Directions:
All of the records below must be output exactly, with no pictures carried over.

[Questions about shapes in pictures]
----------

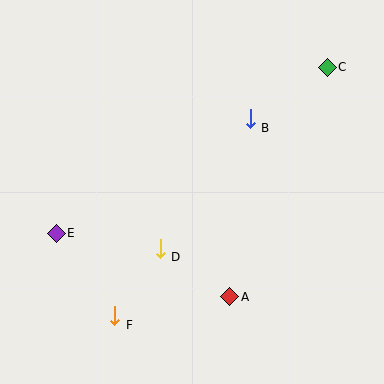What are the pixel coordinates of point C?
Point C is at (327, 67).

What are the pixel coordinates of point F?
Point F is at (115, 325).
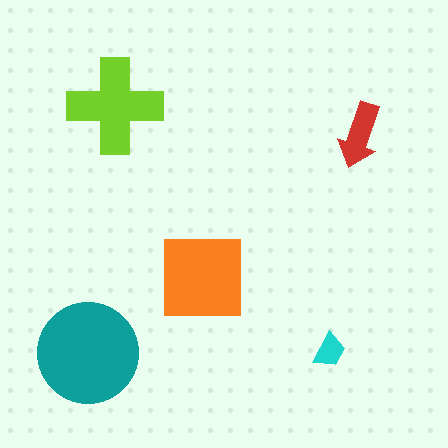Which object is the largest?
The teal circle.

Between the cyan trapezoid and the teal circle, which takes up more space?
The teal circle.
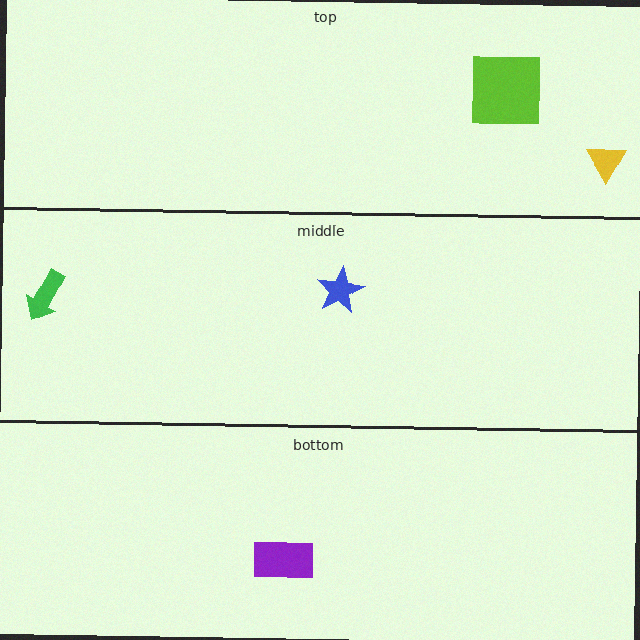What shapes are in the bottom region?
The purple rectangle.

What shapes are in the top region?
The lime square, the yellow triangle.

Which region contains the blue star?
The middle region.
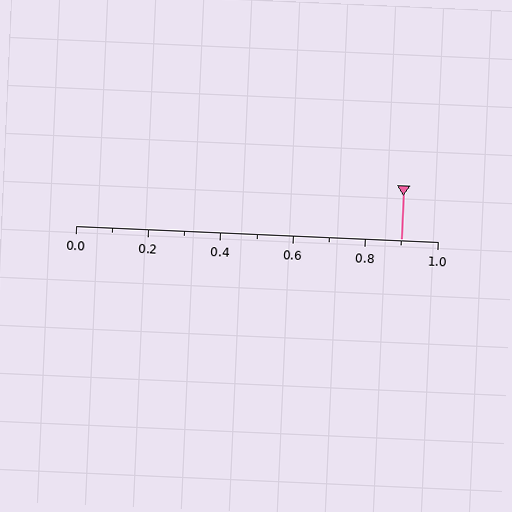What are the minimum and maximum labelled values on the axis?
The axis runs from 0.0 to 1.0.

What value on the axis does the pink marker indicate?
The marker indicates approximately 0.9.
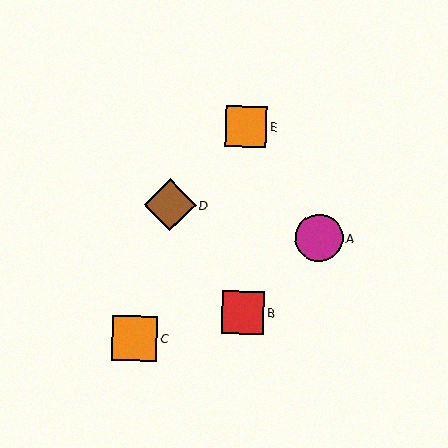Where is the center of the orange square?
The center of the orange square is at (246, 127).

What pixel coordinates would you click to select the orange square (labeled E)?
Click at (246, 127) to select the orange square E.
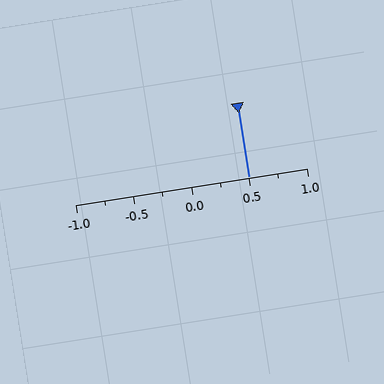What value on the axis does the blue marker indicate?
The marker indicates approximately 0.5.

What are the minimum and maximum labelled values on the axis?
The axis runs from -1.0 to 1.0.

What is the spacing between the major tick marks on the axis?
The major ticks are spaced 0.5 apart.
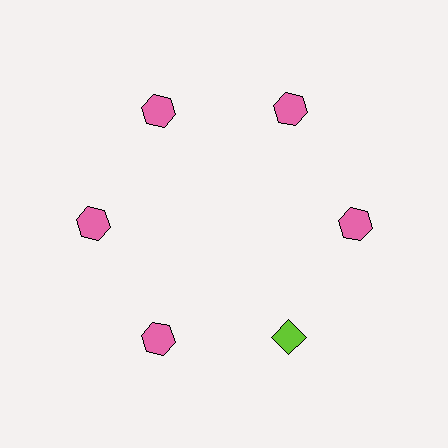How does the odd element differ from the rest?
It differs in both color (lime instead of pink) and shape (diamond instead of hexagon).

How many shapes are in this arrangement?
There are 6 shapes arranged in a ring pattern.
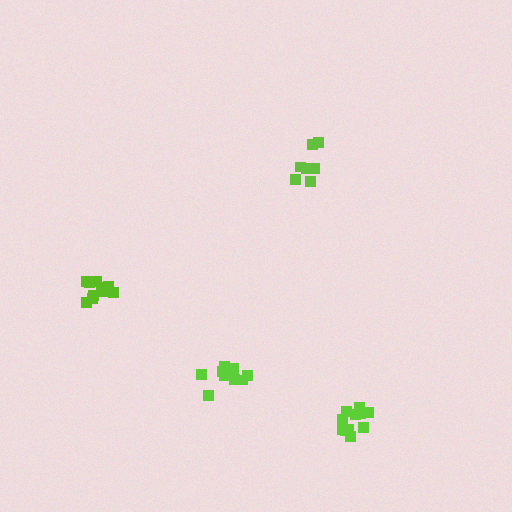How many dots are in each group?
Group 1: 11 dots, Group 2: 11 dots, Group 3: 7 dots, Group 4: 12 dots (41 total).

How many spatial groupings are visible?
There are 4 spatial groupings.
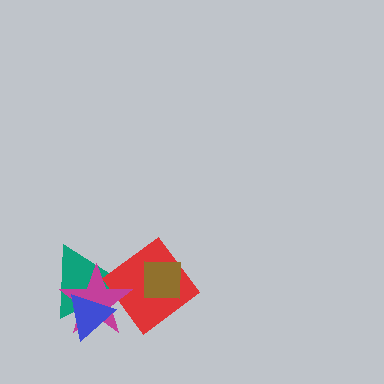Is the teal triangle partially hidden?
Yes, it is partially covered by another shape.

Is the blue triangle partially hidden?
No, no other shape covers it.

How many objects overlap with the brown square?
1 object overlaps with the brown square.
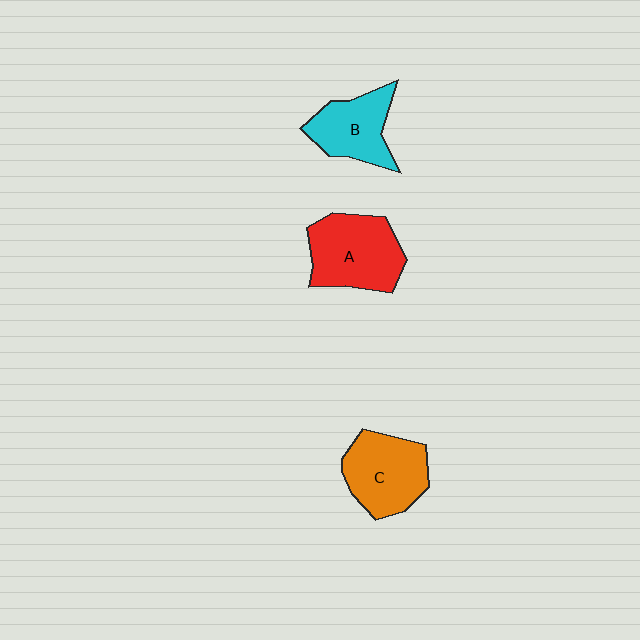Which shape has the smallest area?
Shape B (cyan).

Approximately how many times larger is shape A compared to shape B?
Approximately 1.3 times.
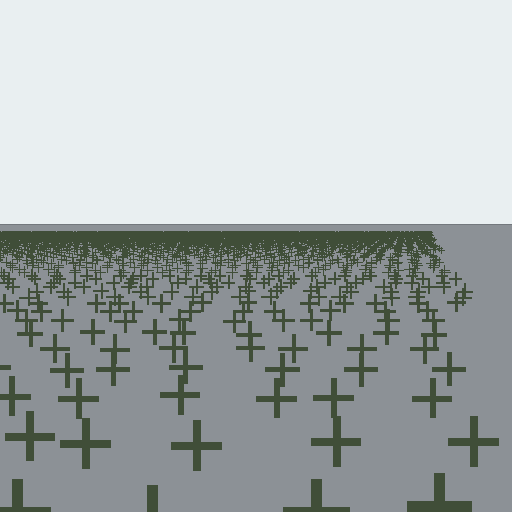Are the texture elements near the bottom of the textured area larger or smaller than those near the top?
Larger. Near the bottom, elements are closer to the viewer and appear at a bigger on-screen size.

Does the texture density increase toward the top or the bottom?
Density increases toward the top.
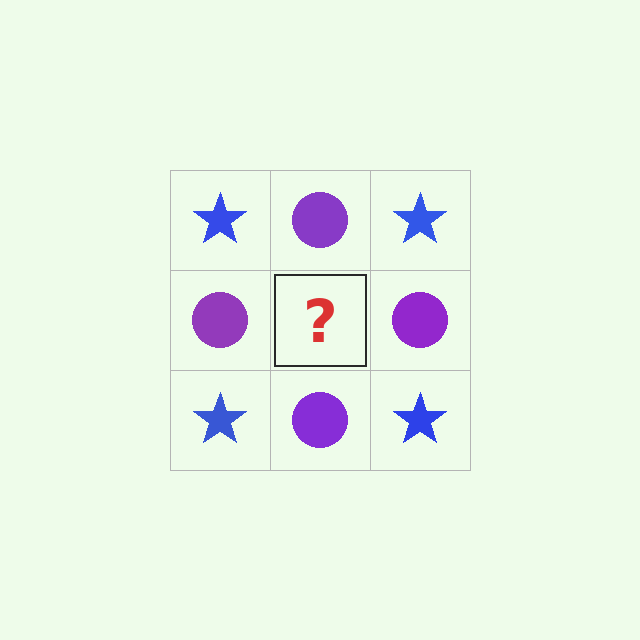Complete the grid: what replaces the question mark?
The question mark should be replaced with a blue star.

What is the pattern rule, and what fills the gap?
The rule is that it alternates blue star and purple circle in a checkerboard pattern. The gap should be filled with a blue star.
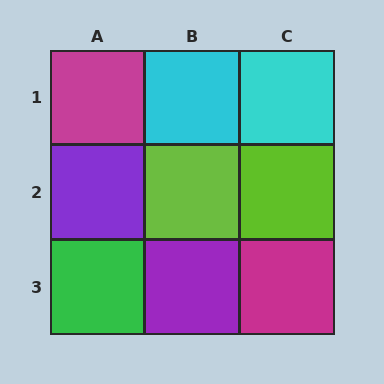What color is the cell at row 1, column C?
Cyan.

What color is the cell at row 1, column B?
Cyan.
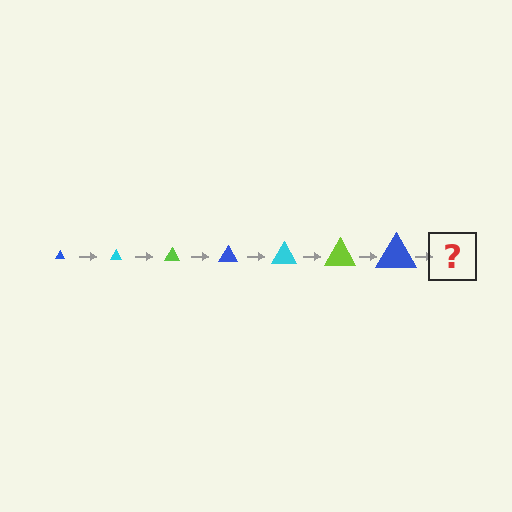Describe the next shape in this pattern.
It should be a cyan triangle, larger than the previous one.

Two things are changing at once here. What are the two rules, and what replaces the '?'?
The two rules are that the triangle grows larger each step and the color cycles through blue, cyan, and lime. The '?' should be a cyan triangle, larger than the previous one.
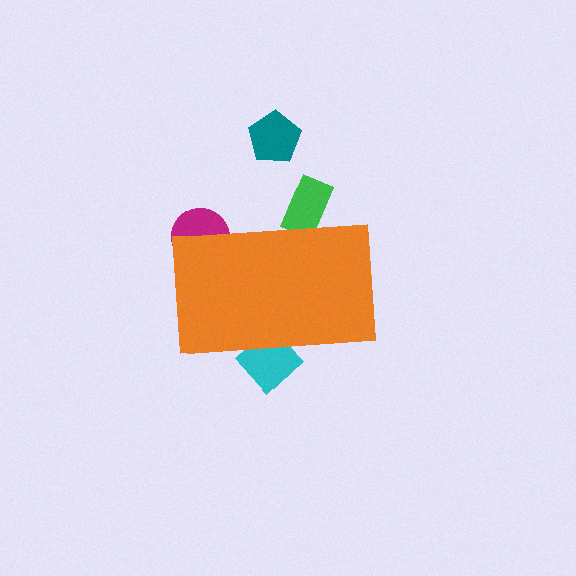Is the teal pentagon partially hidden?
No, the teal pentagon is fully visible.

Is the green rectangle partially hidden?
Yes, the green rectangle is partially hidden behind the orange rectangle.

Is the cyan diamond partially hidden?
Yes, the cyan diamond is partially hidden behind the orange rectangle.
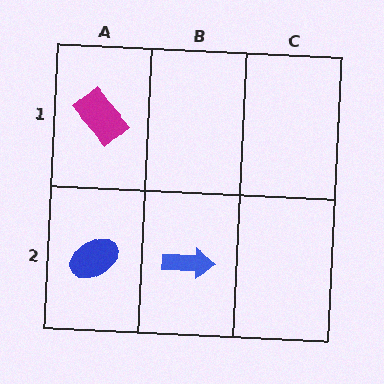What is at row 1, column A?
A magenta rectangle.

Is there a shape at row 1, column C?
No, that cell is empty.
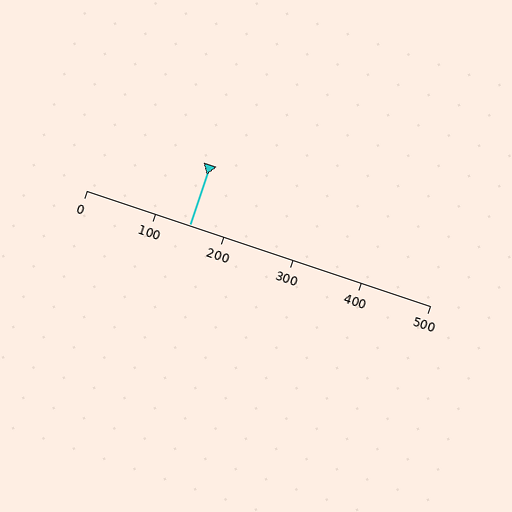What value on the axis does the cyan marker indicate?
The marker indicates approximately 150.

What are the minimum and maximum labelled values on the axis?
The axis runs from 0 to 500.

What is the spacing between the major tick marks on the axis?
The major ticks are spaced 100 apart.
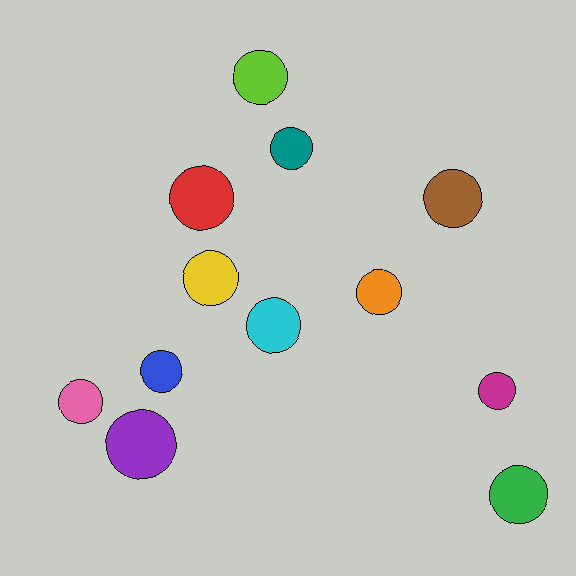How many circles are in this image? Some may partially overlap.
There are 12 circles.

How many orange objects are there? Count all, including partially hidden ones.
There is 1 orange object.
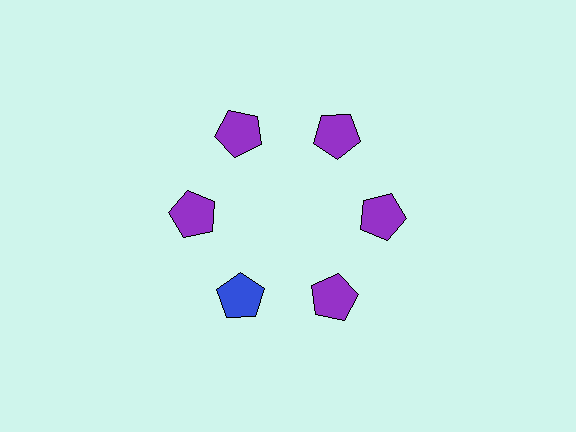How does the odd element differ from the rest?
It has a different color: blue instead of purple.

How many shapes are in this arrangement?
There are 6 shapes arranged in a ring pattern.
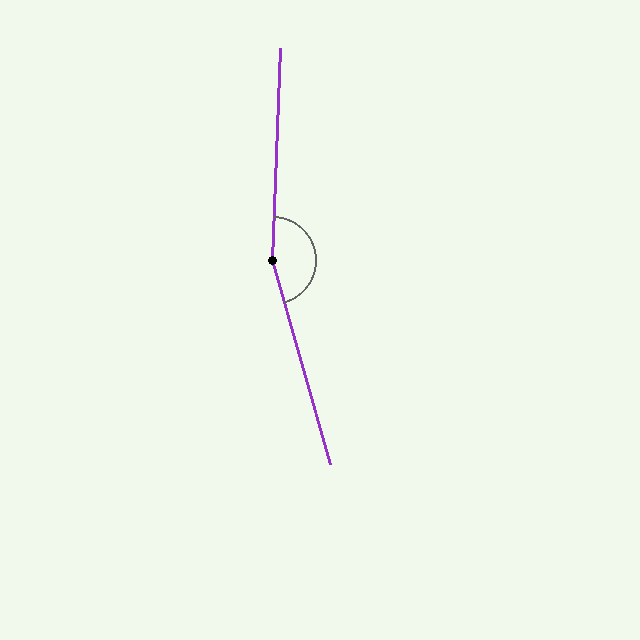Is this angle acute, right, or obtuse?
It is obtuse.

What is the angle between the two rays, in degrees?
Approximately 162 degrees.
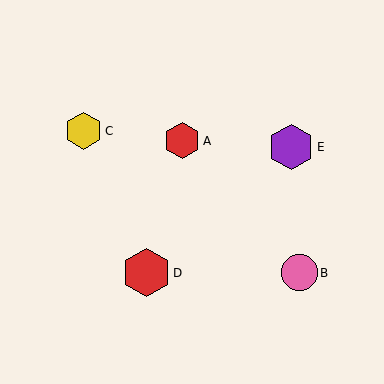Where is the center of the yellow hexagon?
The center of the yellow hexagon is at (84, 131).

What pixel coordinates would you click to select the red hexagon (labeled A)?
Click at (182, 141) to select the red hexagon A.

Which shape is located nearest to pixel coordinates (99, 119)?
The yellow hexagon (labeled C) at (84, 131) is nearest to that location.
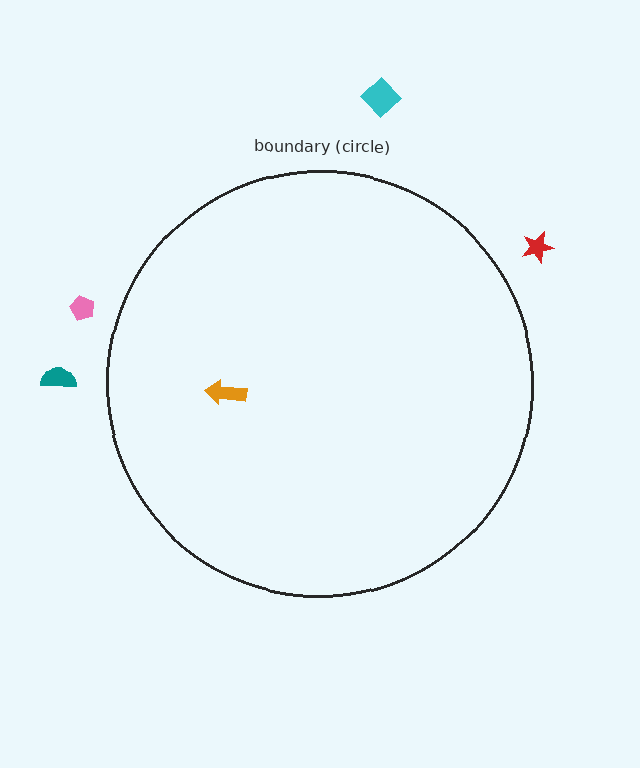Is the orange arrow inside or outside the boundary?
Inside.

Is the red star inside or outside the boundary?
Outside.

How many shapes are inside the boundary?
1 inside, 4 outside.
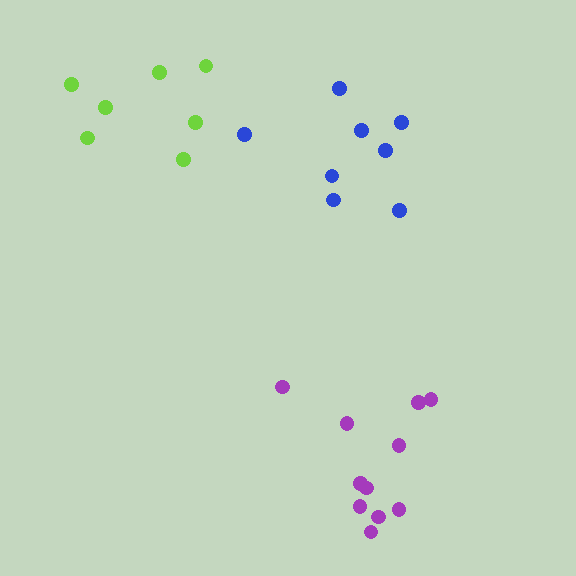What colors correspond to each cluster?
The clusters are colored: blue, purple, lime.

----------

Solution for this problem:
What are the pixel coordinates of point C?
Point C is at (327, 67).

What are the pixel coordinates of point F?
Point F is at (115, 325).
Which object is the largest?
The teal circle.

Between the cyan trapezoid and the teal circle, which takes up more space?
The teal circle.
What shapes are in the bottom region?
The purple rectangle.

What shapes are in the top region?
The lime square, the yellow triangle.

Which region contains the blue star?
The middle region.
What are the minimum and maximum labelled values on the axis?
The axis runs from 0.0 to 1.0.

What value on the axis does the pink marker indicate?
The marker indicates approximately 0.9.
Where is the center of the orange square?
The center of the orange square is at (246, 127).

What pixel coordinates would you click to select the orange square (labeled E)?
Click at (246, 127) to select the orange square E.
What value on the axis does the blue marker indicate?
The marker indicates approximately 0.5.

What are the minimum and maximum labelled values on the axis?
The axis runs from -1.0 to 1.0.

What is the spacing between the major tick marks on the axis?
The major ticks are spaced 0.5 apart.
How does the odd element differ from the rest?
It differs in both color (lime instead of pink) and shape (diamond instead of hexagon).

How many shapes are in this arrangement?
There are 6 shapes arranged in a ring pattern.
How many dots are in each group?
Group 1: 11 dots, Group 2: 11 dots, Group 3: 7 dots, Group 4: 12 dots (41 total).

How many spatial groupings are visible?
There are 4 spatial groupings.
Is the teal triangle partially hidden?
Yes, it is partially covered by another shape.

Is the blue triangle partially hidden?
No, no other shape covers it.

How many objects overlap with the brown square?
1 object overlaps with the brown square.
Which shape has the smallest area?
Shape B (cyan).

Approximately how many times larger is shape A compared to shape B?
Approximately 1.3 times.
Are the texture elements near the bottom of the textured area larger or smaller than those near the top?
Larger. Near the bottom, elements are closer to the viewer and appear at a bigger on-screen size.

Does the texture density increase toward the top or the bottom?
Density increases toward the top.
Complete the grid: what replaces the question mark?
The question mark should be replaced with a blue star.

What is the pattern rule, and what fills the gap?
The rule is that it alternates blue star and purple circle in a checkerboard pattern. The gap should be filled with a blue star.
What color is the cell at row 1, column C?
Cyan.

What color is the cell at row 1, column B?
Cyan.
Describe the next shape in this pattern.
It should be a cyan triangle, larger than the previous one.

Two things are changing at once here. What are the two rules, and what replaces the '?'?
The two rules are that the triangle grows larger each step and the color cycles through blue, cyan, and lime. The '?' should be a cyan triangle, larger than the previous one.
Is the teal pentagon partially hidden?
No, the teal pentagon is fully visible.

Is the green rectangle partially hidden?
Yes, the green rectangle is partially hidden behind the orange rectangle.

Is the cyan diamond partially hidden?
Yes, the cyan diamond is partially hidden behind the orange rectangle.
What is at row 1, column A?
A magenta rectangle.

Is there a shape at row 1, column C?
No, that cell is empty.
What value on the axis does the cyan marker indicate?
The marker indicates approximately 150.

What are the minimum and maximum labelled values on the axis?
The axis runs from 0 to 500.

What is the spacing between the major tick marks on the axis?
The major ticks are spaced 100 apart.
How many circles are in this image? Some may partially overlap.
There are 12 circles.

How many orange objects are there? Count all, including partially hidden ones.
There is 1 orange object.
How does the odd element differ from the rest?
It has a different color: blue instead of purple.

How many shapes are in this arrangement?
There are 6 shapes arranged in a ring pattern.
Is this angle acute, right, or obtuse?
It is obtuse.

What is the angle between the two rays, in degrees?
Approximately 162 degrees.
Where is the center of the yellow hexagon?
The center of the yellow hexagon is at (84, 131).

What pixel coordinates would you click to select the red hexagon (labeled A)?
Click at (182, 141) to select the red hexagon A.

Which shape is located nearest to pixel coordinates (99, 119)?
The yellow hexagon (labeled C) at (84, 131) is nearest to that location.
Is the orange arrow inside or outside the boundary?
Inside.

Is the red star inside or outside the boundary?
Outside.

How many shapes are inside the boundary?
1 inside, 4 outside.
What colors correspond to each cluster?
The clusters are colored: blue, purple, lime.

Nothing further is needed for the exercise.